→ **STATED EXERCISE**
Return the lines from the line containing "Estimate angle B in degrees." through the line containing "Which shape appears most frequently?" exactly. No other line should appear in the answer.

→ **MATERIAL FOR THIS TASK**
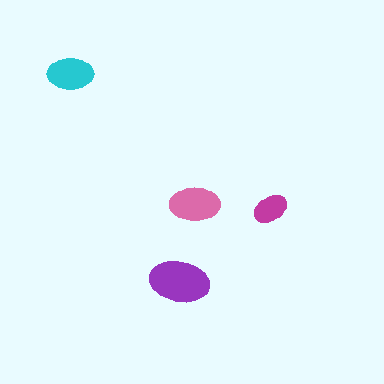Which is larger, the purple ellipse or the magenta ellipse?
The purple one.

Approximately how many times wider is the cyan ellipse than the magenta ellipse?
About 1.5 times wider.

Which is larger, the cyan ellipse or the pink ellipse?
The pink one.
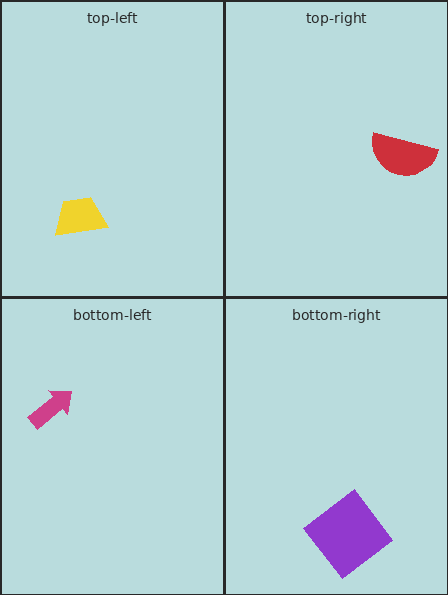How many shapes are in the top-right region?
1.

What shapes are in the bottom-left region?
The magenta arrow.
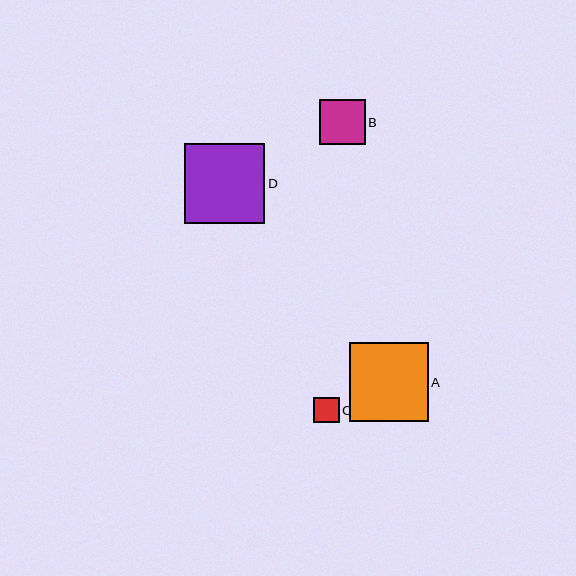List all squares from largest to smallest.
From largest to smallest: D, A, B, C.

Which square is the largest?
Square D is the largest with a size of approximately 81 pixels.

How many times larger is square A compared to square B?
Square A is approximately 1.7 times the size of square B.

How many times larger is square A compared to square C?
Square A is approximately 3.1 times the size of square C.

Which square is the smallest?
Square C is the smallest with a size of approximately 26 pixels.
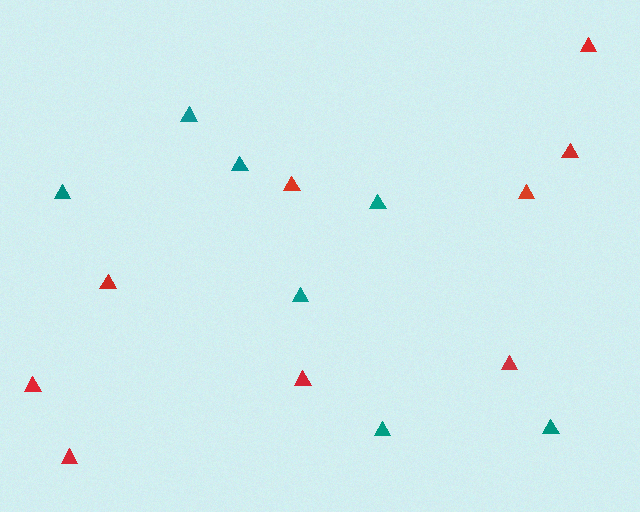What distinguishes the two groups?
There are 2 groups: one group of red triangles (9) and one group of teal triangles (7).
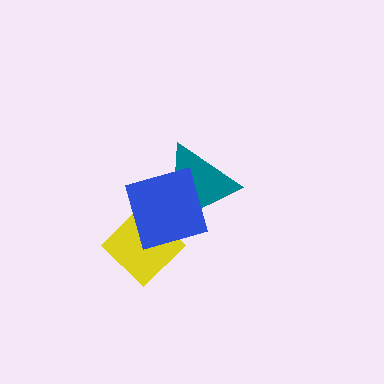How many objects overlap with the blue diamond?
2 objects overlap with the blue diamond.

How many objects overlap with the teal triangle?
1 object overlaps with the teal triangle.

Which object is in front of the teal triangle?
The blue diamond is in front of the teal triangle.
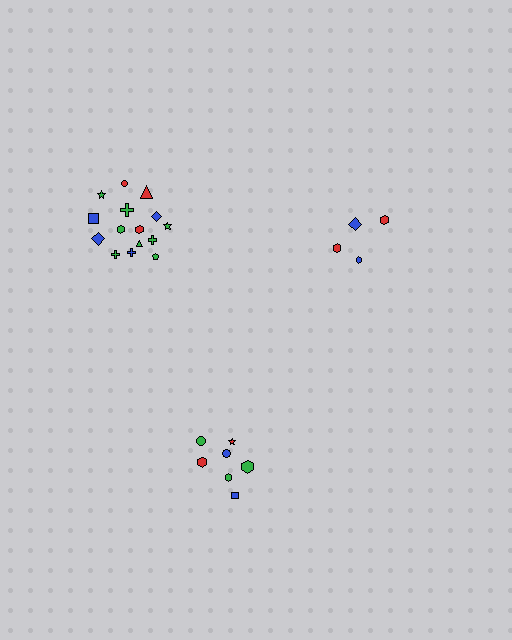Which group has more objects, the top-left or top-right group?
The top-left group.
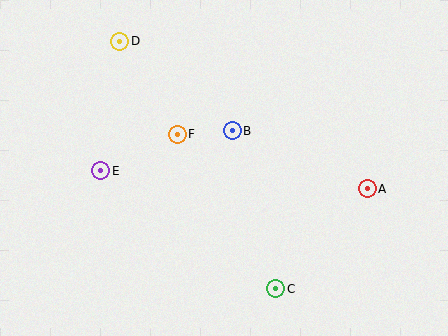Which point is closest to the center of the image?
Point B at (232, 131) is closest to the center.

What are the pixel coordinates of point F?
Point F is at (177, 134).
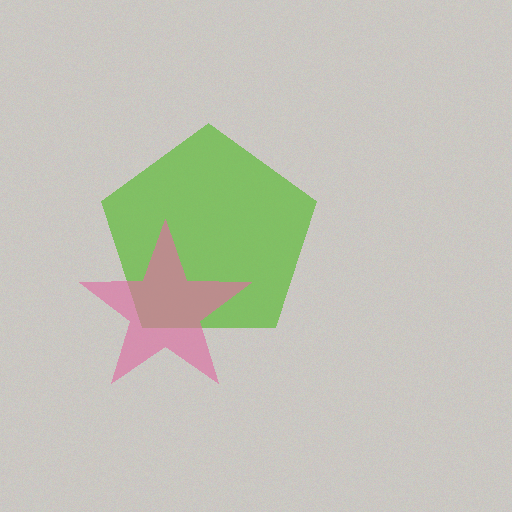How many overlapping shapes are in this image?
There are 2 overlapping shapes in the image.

...

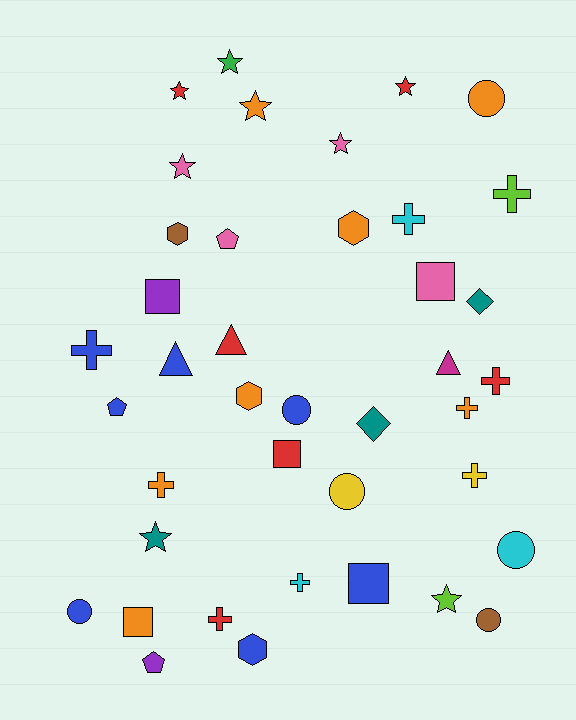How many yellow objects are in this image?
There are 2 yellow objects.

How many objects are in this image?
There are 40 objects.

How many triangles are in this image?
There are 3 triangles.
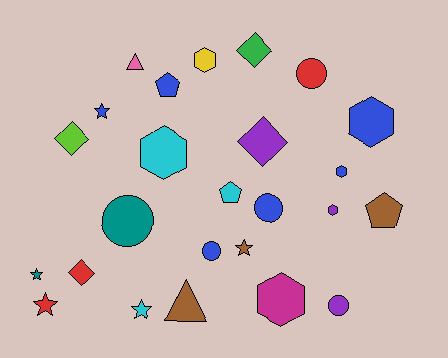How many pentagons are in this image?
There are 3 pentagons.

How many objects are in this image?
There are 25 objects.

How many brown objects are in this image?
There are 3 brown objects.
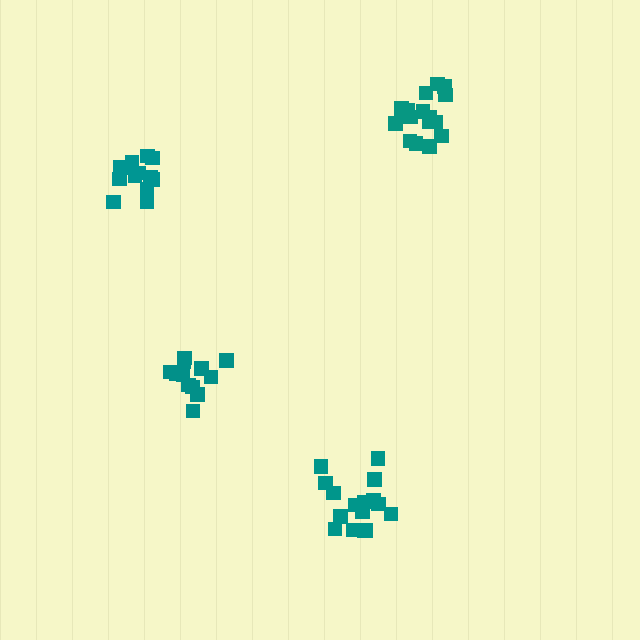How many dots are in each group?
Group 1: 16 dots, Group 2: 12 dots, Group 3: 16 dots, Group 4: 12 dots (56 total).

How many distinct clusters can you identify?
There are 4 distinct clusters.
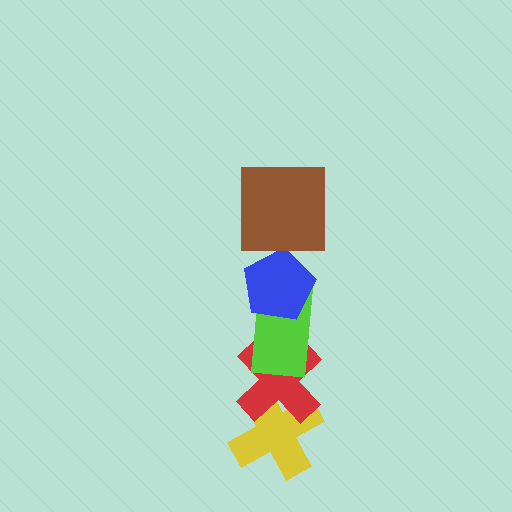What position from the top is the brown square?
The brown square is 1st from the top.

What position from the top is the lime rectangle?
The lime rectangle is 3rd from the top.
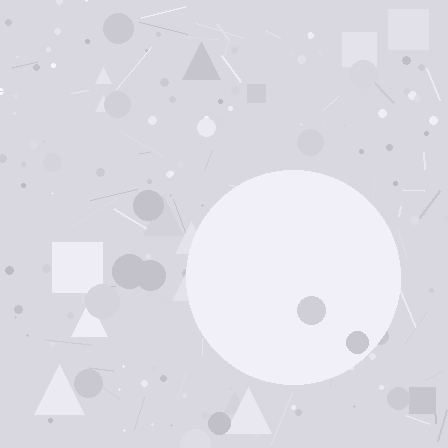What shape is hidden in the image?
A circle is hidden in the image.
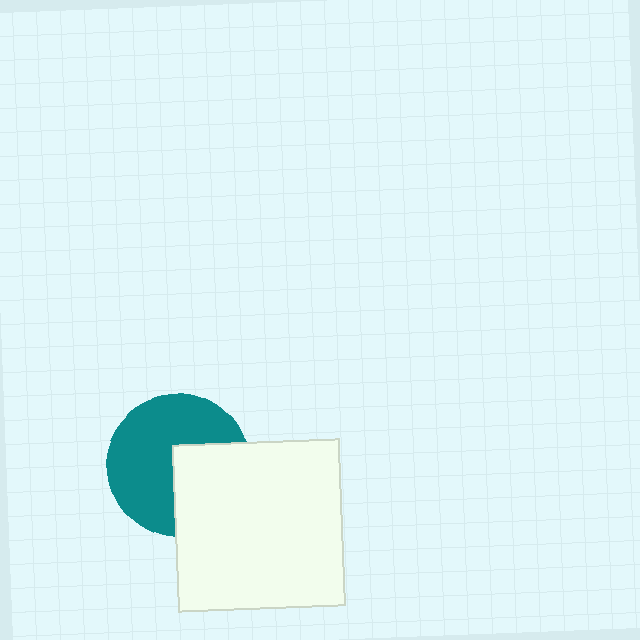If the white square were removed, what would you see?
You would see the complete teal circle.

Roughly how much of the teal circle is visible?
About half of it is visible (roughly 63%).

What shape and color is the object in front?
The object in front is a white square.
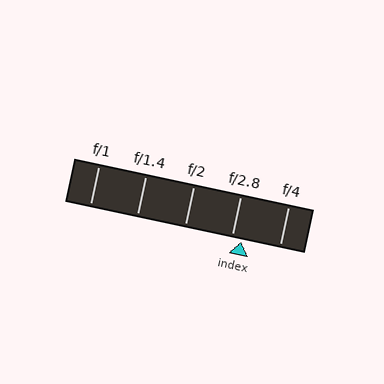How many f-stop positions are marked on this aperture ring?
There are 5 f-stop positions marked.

--

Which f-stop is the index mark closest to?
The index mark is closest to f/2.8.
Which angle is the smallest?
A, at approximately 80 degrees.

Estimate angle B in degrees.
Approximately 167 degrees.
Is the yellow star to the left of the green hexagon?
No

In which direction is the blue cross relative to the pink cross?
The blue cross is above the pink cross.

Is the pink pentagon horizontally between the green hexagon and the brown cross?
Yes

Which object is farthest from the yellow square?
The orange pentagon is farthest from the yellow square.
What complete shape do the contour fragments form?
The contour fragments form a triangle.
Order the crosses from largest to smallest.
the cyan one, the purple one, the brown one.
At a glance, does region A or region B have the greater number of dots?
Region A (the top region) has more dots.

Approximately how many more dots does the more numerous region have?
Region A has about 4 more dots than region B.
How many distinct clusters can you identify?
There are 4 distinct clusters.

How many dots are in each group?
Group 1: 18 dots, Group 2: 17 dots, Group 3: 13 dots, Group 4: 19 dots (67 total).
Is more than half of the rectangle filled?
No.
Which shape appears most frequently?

→ **RESULT OF THIS TASK**
Estimate angle B in degrees.
Approximately 167 degrees.
Is the yellow star to the left of the green hexagon?
No

In which direction is the blue cross relative to the pink cross?
The blue cross is above the pink cross.

Is the pink pentagon horizontally between the green hexagon and the brown cross?
Yes

Which object is farthest from the yellow square?
The orange pentagon is farthest from the yellow square.
What complete shape do the contour fragments form?
The contour fragments form a triangle.
Order the crosses from largest to smallest.
the cyan one, the purple one, the brown one.
At a glance, does region A or region B have the greater number of dots?
Region A (the top region) has more dots.

Approximately how many more dots does the more numerous region have?
Region A has about 4 more dots than region B.
How many distinct clusters can you identify?
There are 4 distinct clusters.

How many dots are in each group?
Group 1: 18 dots, Group 2: 17 dots, Group 3: 13 dots, Group 4: 19 dots (67 total).
Is more than half of the rectangle filled?
No.
Which shape appears most frequently?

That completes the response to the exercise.